[Records about rendered figures]
○ ○ ○
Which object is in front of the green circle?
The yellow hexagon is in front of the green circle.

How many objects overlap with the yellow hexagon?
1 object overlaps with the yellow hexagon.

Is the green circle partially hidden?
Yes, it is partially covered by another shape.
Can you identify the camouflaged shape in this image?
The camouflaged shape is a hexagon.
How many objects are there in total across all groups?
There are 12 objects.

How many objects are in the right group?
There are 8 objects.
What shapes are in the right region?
○ ○ ○
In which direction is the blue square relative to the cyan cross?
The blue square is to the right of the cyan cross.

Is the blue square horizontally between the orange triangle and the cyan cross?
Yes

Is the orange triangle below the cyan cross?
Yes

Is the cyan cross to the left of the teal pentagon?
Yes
○ ○ ○
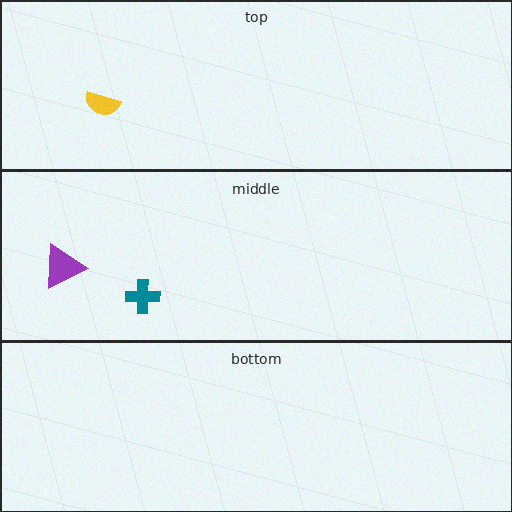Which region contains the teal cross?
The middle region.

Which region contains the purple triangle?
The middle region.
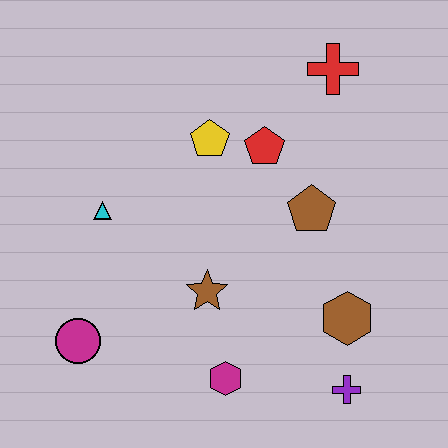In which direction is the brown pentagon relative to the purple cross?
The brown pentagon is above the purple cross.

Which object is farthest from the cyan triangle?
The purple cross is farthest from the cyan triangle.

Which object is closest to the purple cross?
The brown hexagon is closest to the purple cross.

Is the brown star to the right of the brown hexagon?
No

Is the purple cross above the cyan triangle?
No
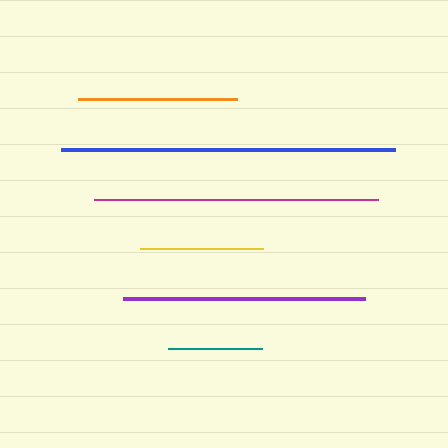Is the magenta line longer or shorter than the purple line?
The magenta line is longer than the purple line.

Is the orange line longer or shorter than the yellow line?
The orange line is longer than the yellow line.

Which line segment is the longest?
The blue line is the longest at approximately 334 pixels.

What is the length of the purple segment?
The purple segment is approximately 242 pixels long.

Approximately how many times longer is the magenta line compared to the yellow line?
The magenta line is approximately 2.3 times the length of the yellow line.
○ ○ ○
## Work instructions:
Repeat exactly the lines from the one containing "Which object is in front of the green circle?" through the one containing "What shapes are in the right region?", both included, and nothing else.

## Solution:
Which object is in front of the green circle?
The yellow hexagon is in front of the green circle.

How many objects overlap with the yellow hexagon?
1 object overlaps with the yellow hexagon.

Is the green circle partially hidden?
Yes, it is partially covered by another shape.
Can you identify the camouflaged shape in this image?
The camouflaged shape is a hexagon.
How many objects are there in total across all groups?
There are 12 objects.

How many objects are in the right group?
There are 8 objects.
What shapes are in the right region?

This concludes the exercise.